━━ Entries provided
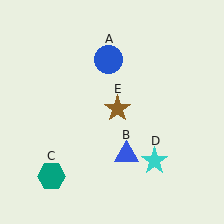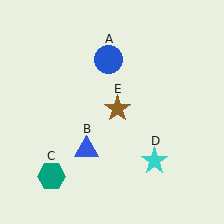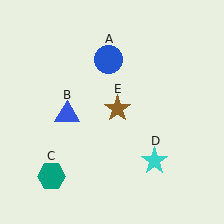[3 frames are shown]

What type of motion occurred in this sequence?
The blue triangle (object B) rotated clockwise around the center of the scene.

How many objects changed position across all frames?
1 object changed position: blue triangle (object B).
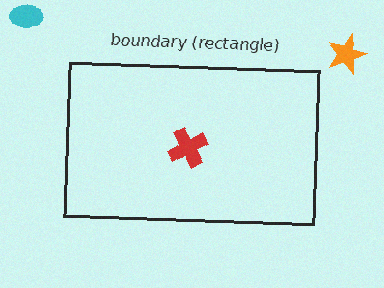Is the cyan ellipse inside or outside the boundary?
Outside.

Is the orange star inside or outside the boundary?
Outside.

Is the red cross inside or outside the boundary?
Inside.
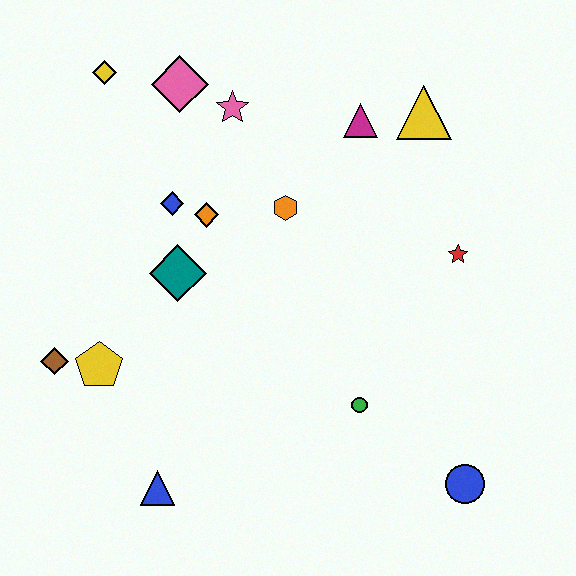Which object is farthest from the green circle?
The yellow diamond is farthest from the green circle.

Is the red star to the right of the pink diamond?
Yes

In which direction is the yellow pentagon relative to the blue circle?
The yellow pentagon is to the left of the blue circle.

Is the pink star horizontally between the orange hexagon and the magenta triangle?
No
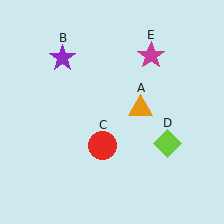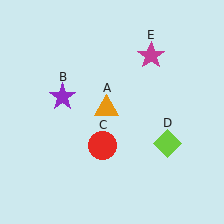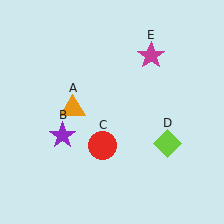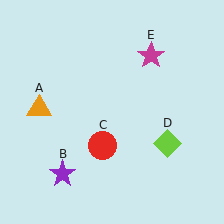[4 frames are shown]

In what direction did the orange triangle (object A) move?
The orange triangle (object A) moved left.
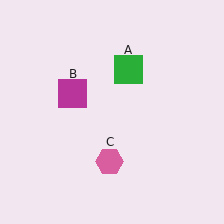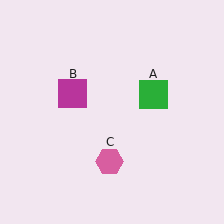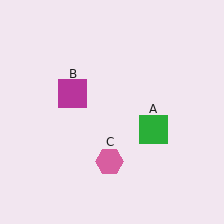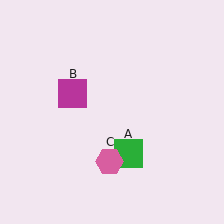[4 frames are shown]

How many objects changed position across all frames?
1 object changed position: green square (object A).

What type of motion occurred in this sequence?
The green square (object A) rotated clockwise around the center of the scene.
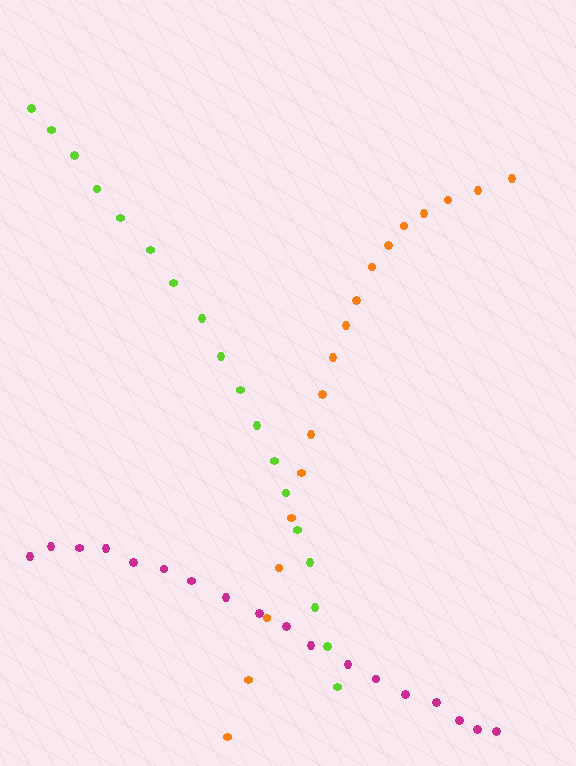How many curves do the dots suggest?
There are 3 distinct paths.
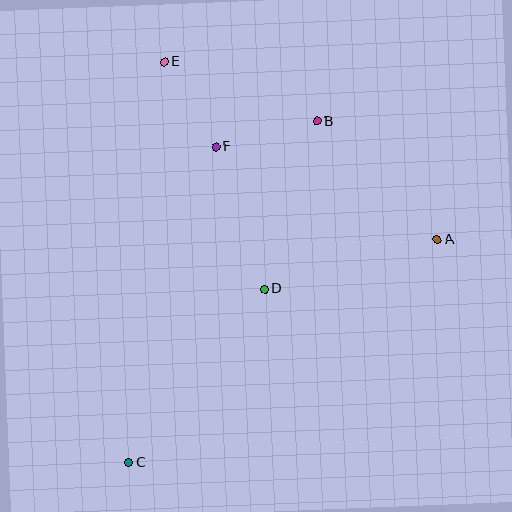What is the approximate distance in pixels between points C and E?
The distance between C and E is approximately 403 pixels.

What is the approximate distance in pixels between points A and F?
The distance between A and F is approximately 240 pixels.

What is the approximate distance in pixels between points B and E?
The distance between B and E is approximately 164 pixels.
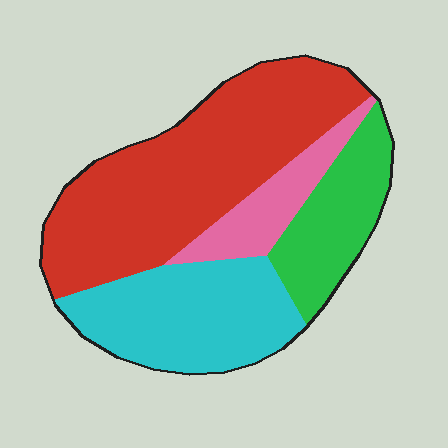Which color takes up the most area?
━━━━
Instructions to follow: Only the lines from the line with "What is the approximate distance in pixels between points C" to the end of the records should be repeated, exactly and without pictures.

Solution to this problem:
What is the approximate distance in pixels between points C and E?
The distance between C and E is approximately 403 pixels.

What is the approximate distance in pixels between points A and F?
The distance between A and F is approximately 240 pixels.

What is the approximate distance in pixels between points B and E?
The distance between B and E is approximately 164 pixels.
Which color takes up the most area?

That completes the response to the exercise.